## [Data for this task]
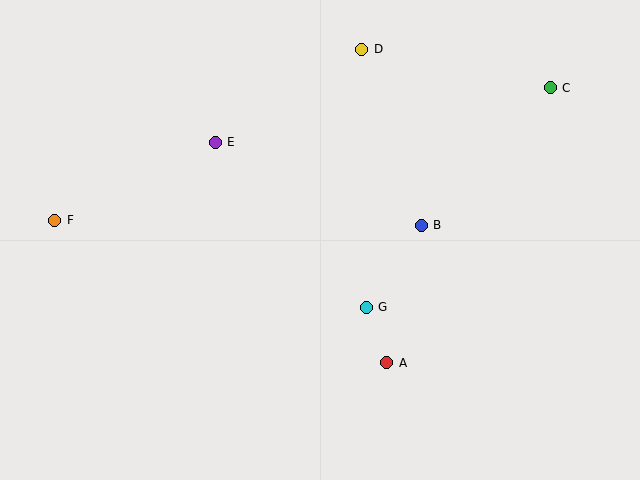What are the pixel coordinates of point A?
Point A is at (387, 363).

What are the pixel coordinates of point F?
Point F is at (55, 220).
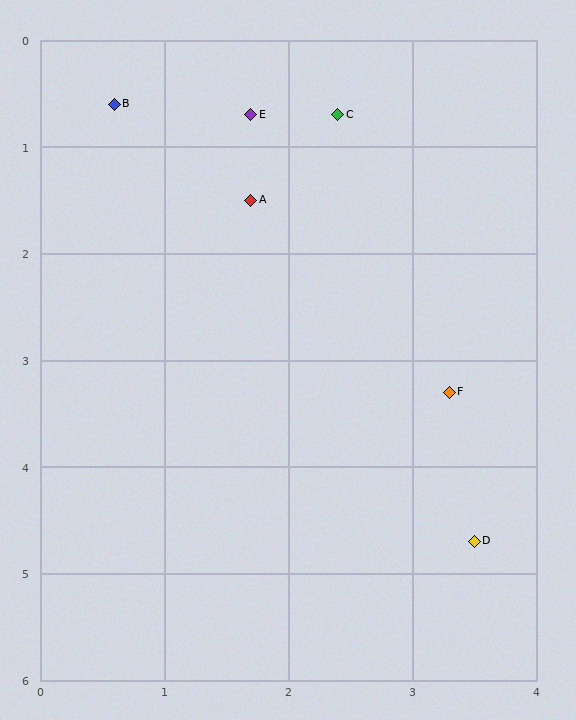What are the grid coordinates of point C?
Point C is at approximately (2.4, 0.7).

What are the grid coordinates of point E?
Point E is at approximately (1.7, 0.7).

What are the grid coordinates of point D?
Point D is at approximately (3.5, 4.7).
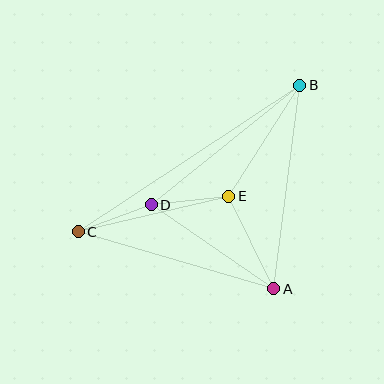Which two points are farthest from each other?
Points B and C are farthest from each other.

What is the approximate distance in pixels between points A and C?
The distance between A and C is approximately 204 pixels.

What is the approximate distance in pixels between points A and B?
The distance between A and B is approximately 205 pixels.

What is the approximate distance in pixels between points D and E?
The distance between D and E is approximately 78 pixels.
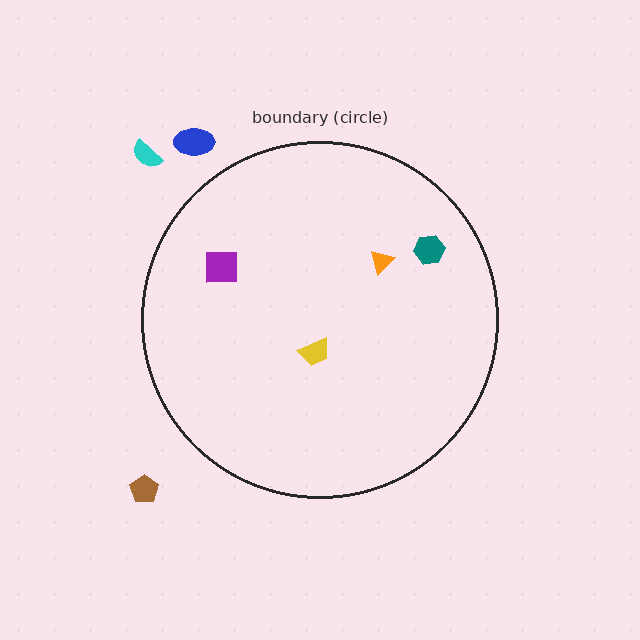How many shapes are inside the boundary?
4 inside, 3 outside.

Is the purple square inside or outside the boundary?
Inside.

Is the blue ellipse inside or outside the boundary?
Outside.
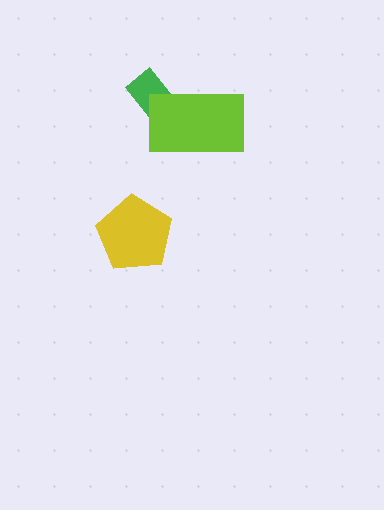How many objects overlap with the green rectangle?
1 object overlaps with the green rectangle.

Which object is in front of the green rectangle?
The lime rectangle is in front of the green rectangle.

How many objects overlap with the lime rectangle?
1 object overlaps with the lime rectangle.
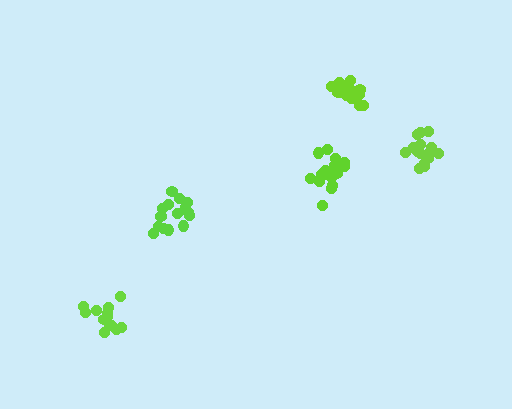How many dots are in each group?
Group 1: 20 dots, Group 2: 17 dots, Group 3: 15 dots, Group 4: 19 dots, Group 5: 15 dots (86 total).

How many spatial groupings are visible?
There are 5 spatial groupings.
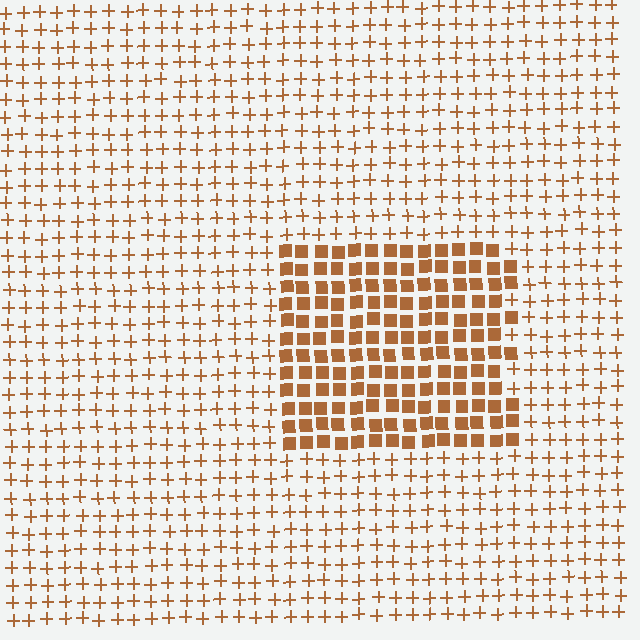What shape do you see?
I see a rectangle.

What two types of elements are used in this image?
The image uses squares inside the rectangle region and plus signs outside it.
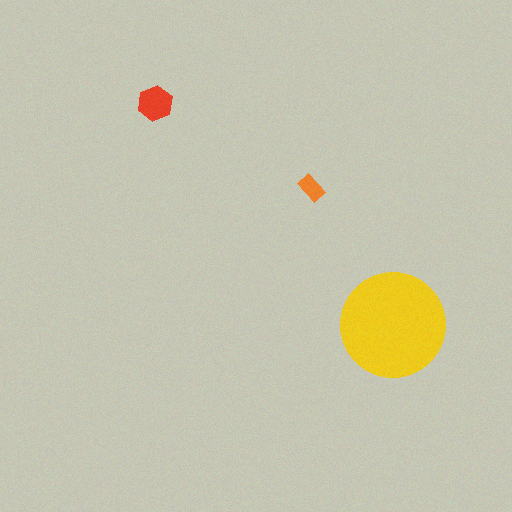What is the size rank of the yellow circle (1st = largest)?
1st.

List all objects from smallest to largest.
The orange rectangle, the red hexagon, the yellow circle.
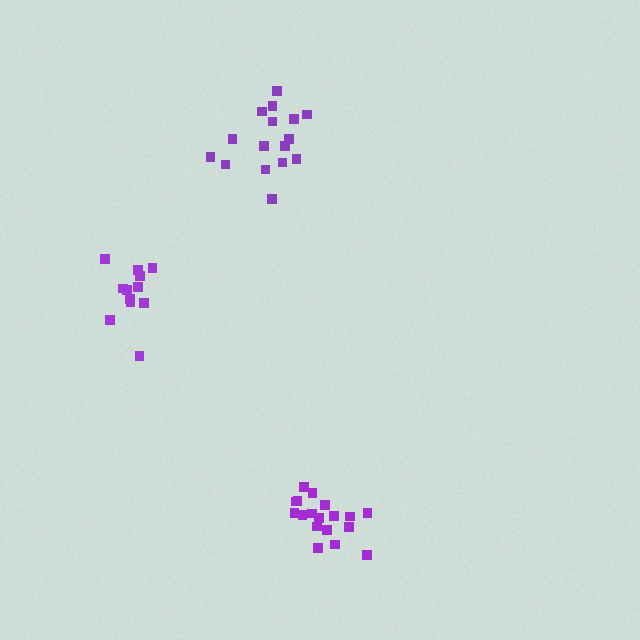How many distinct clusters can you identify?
There are 3 distinct clusters.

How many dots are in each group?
Group 1: 16 dots, Group 2: 13 dots, Group 3: 18 dots (47 total).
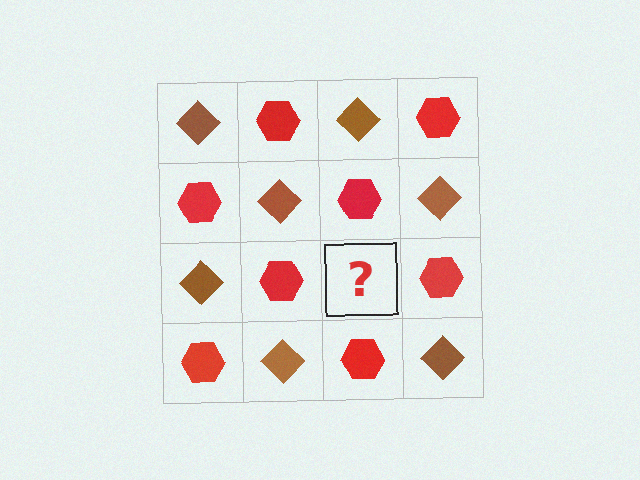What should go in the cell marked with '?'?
The missing cell should contain a brown diamond.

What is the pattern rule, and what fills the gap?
The rule is that it alternates brown diamond and red hexagon in a checkerboard pattern. The gap should be filled with a brown diamond.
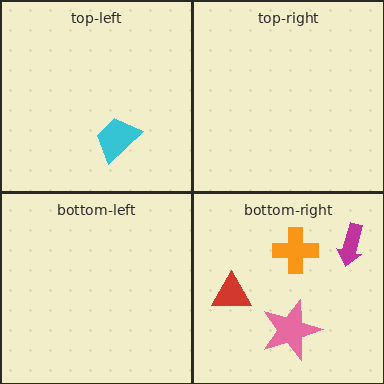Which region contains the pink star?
The bottom-right region.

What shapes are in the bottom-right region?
The magenta arrow, the red triangle, the pink star, the orange cross.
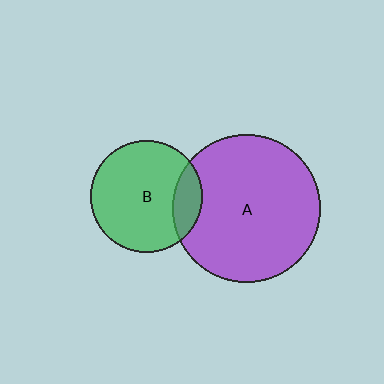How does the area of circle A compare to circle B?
Approximately 1.7 times.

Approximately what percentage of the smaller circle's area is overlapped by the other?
Approximately 15%.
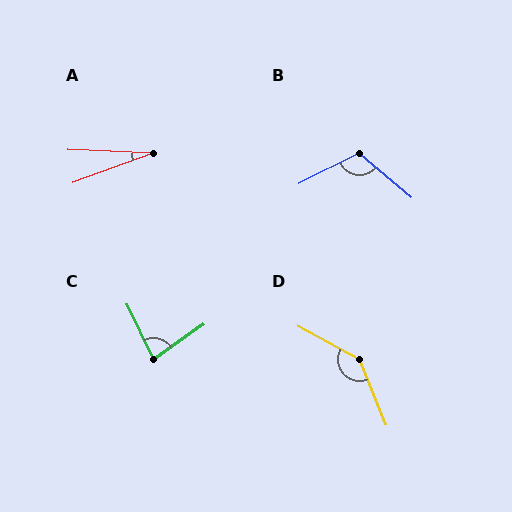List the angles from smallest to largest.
A (23°), C (81°), B (112°), D (140°).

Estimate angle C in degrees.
Approximately 81 degrees.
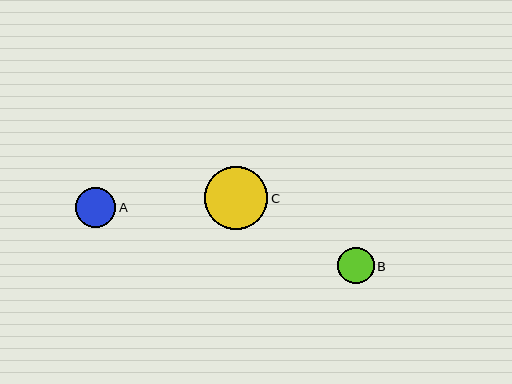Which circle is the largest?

## [What needs to be done]
Repeat the data exactly in full, omitting its pictures.

## [Task answer]
What are the pixel coordinates of point A?
Point A is at (387, 363).

What are the pixel coordinates of point F?
Point F is at (55, 220).
What are the grid coordinates of point C?
Point C is at approximately (2.4, 0.7).

What are the grid coordinates of point E?
Point E is at approximately (1.7, 0.7).

What are the grid coordinates of point D?
Point D is at approximately (3.5, 4.7).
Which two points are farthest from each other?
Points B and C are farthest from each other.

What is the approximate distance in pixels between points A and C?
The distance between A and C is approximately 204 pixels.

What is the approximate distance in pixels between points A and B?
The distance between A and B is approximately 205 pixels.

What is the approximate distance in pixels between points D and E?
The distance between D and E is approximately 78 pixels.
How many shapes are inside the boundary?
4 inside, 3 outside.

Is the purple square inside or outside the boundary?
Inside.

Is the blue ellipse inside or outside the boundary?
Outside.
How many objects overlap with the green rectangle?
1 object overlaps with the green rectangle.

Which object is in front of the green rectangle?
The lime rectangle is in front of the green rectangle.

How many objects overlap with the lime rectangle?
1 object overlaps with the lime rectangle.
How many dots are in each group?
Group 1: 20 dots, Group 2: 17 dots, Group 3: 15 dots, Group 4: 19 dots, Group 5: 15 dots (86 total).

How many spatial groupings are visible?
There are 5 spatial groupings.
What shape do you see?
I see a rectangle.

What two types of elements are used in this image?
The image uses squares inside the rectangle region and plus signs outside it.
What is the size rank of the yellow circle (1st = largest)?
1st.

List all objects from smallest to largest.
The orange rectangle, the red hexagon, the yellow circle.
How many distinct clusters can you identify?
There are 3 distinct clusters.

How many dots are in each group?
Group 1: 16 dots, Group 2: 13 dots, Group 3: 18 dots (47 total).
What should go in the cell marked with '?'?
The missing cell should contain a brown diamond.

What is the pattern rule, and what fills the gap?
The rule is that it alternates brown diamond and red hexagon in a checkerboard pattern. The gap should be filled with a brown diamond.
Which region contains the pink star?
The bottom-right region.

What shapes are in the bottom-right region?
The magenta arrow, the red triangle, the pink star, the orange cross.
How does the area of circle A compare to circle B?
Approximately 1.7 times.

Approximately what percentage of the smaller circle's area is overlapped by the other?
Approximately 15%.
List the angles from smallest to largest.
A (23°), C (81°), B (112°), D (140°).

Estimate angle C in degrees.
Approximately 81 degrees.
Which circle is the largest?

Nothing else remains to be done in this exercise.